Given request> The records should be repeated word for word, pictures excluded.

Saved entries
*****

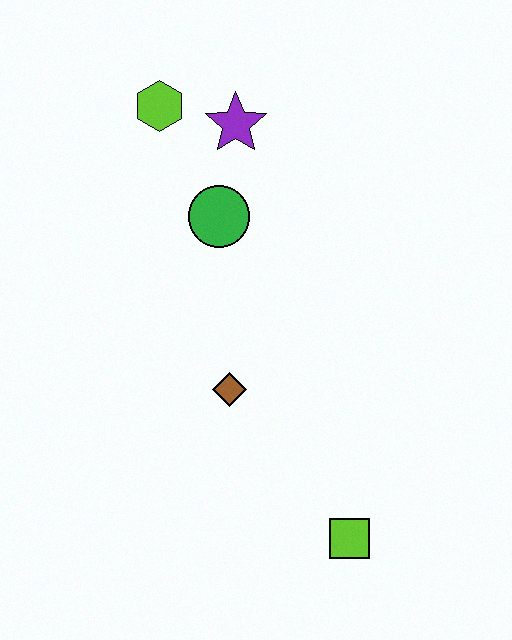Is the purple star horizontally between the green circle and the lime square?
Yes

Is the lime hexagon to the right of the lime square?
No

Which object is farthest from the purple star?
The lime square is farthest from the purple star.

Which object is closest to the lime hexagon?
The purple star is closest to the lime hexagon.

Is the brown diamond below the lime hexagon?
Yes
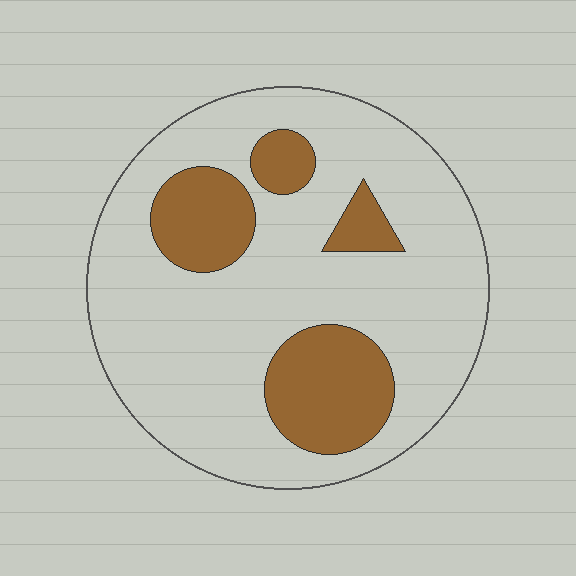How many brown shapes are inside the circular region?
4.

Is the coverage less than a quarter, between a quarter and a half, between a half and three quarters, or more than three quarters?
Less than a quarter.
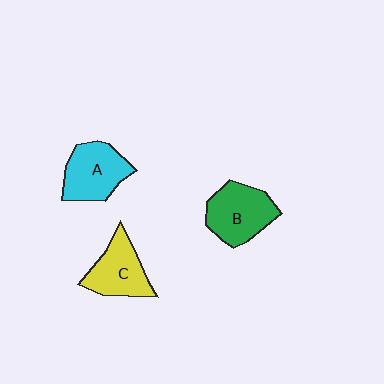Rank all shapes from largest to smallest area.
From largest to smallest: B (green), A (cyan), C (yellow).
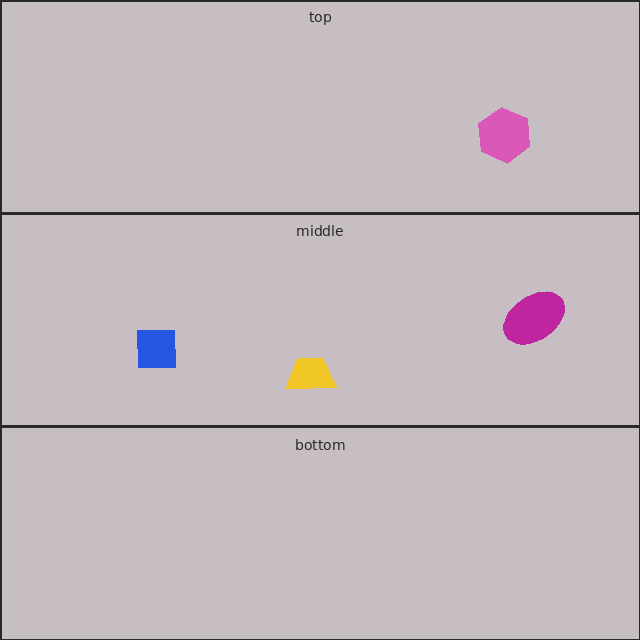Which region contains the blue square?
The middle region.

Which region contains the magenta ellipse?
The middle region.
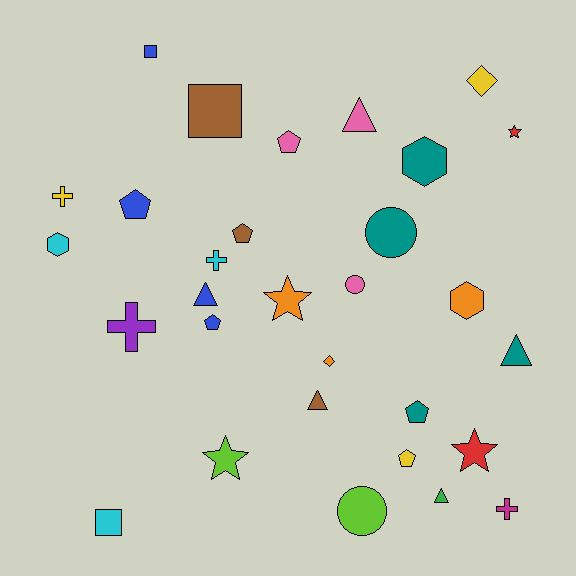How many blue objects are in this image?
There are 4 blue objects.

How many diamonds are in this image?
There are 2 diamonds.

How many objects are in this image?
There are 30 objects.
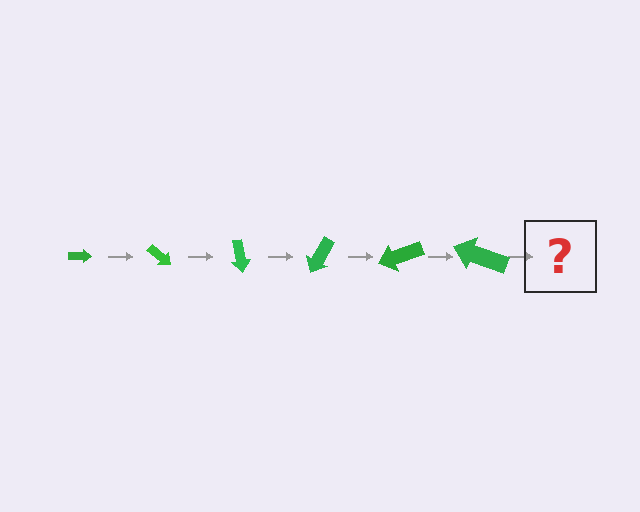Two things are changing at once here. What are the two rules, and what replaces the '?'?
The two rules are that the arrow grows larger each step and it rotates 40 degrees clockwise each step. The '?' should be an arrow, larger than the previous one and rotated 240 degrees clockwise from the start.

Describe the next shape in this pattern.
It should be an arrow, larger than the previous one and rotated 240 degrees clockwise from the start.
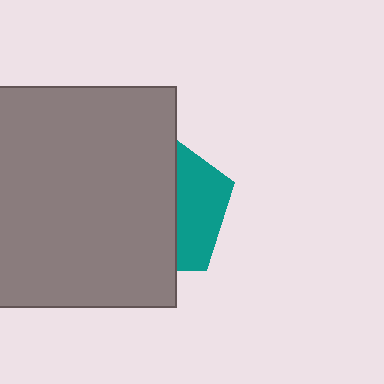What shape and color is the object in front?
The object in front is a gray square.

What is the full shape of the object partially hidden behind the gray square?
The partially hidden object is a teal pentagon.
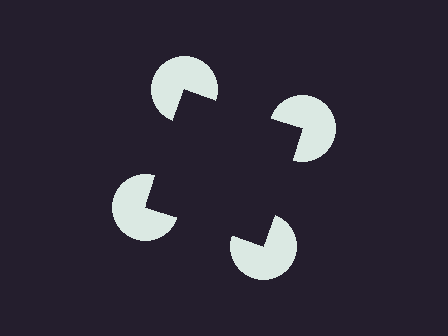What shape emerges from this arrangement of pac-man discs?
An illusory square — its edges are inferred from the aligned wedge cuts in the pac-man discs, not physically drawn.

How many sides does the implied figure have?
4 sides.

*****

Worked solution>
Is the purple star horizontally between the green circle and the lime square?
Yes

Is the lime hexagon to the right of the lime square?
No

Which object is farthest from the purple star?
The lime square is farthest from the purple star.

Which object is closest to the lime hexagon?
The purple star is closest to the lime hexagon.

Is the brown diamond below the lime hexagon?
Yes
How many brown shapes are inside the circular region?
4.

Is the coverage less than a quarter, between a quarter and a half, between a half and three quarters, or more than three quarters?
Less than a quarter.
Rank all shapes from largest to smallest area.
From largest to smallest: B (green), A (cyan), C (yellow).
Which region contains the blue square?
The middle region.

Which region contains the magenta ellipse?
The middle region.
How many blue objects are in this image?
There are 4 blue objects.

How many diamonds are in this image?
There are 2 diamonds.

How many objects are in this image?
There are 30 objects.
Two things are changing at once here. What are the two rules, and what replaces the '?'?
The two rules are that the arrow grows larger each step and it rotates 40 degrees clockwise each step. The '?' should be an arrow, larger than the previous one and rotated 240 degrees clockwise from the start.

Describe the next shape in this pattern.
It should be an arrow, larger than the previous one and rotated 240 degrees clockwise from the start.
What shape and color is the object in front?
The object in front is a gray square.

What is the full shape of the object partially hidden behind the gray square?
The partially hidden object is a teal pentagon.
What shape emerges from this arrangement of pac-man discs?
An illusory square — its edges are inferred from the aligned wedge cuts in the pac-man discs, not physically drawn.

How many sides does the implied figure have?
4 sides.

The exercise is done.